(Collection entries)
=====

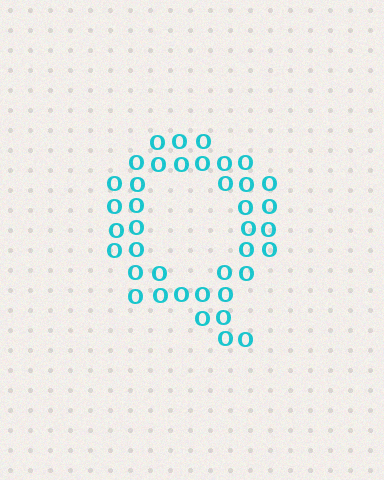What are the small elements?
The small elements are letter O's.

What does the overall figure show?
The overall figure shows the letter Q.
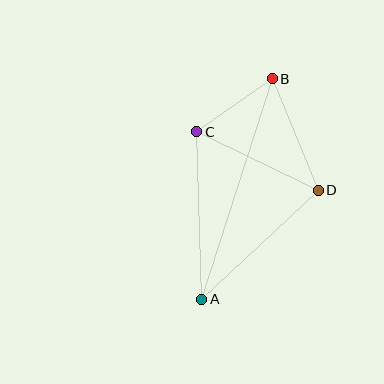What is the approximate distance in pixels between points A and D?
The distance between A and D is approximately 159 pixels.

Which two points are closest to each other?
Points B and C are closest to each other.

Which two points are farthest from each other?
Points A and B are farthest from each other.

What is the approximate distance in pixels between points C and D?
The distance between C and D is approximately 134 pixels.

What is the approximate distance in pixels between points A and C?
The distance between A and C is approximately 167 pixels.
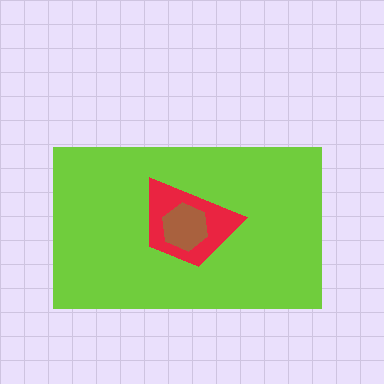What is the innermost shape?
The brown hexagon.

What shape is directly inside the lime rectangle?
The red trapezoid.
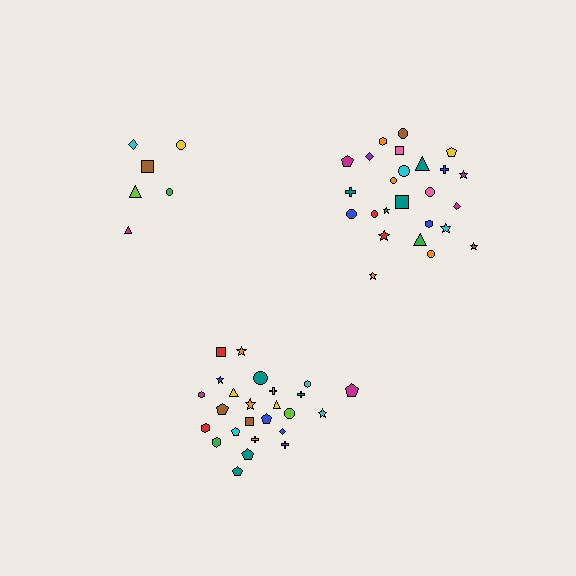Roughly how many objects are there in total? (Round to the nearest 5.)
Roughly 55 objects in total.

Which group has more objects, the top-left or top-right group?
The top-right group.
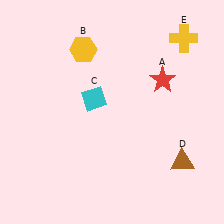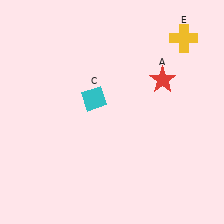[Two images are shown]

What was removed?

=====

* **GOAL OF THE EXERCISE**: Without the pictures, restate all the entries above exactly.

* **FINISHED EXERCISE**:
What are the small elements?
The small elements are letter O's.

What does the overall figure show?
The overall figure shows the letter Q.
What is the approximate distance in pixels between points A and D?
The distance between A and D is approximately 159 pixels.

Which two points are closest to each other?
Points B and C are closest to each other.

Which two points are farthest from each other?
Points A and B are farthest from each other.

What is the approximate distance in pixels between points C and D?
The distance between C and D is approximately 134 pixels.

What is the approximate distance in pixels between points A and C?
The distance between A and C is approximately 167 pixels.
What is the innermost shape?
The brown hexagon.

What shape is directly inside the lime rectangle?
The red trapezoid.
Roughly how many objects are there in total? (Round to the nearest 5.)
Roughly 55 objects in total.

Which group has more objects, the top-left or top-right group?
The top-right group.
[Two images are shown]

What was removed?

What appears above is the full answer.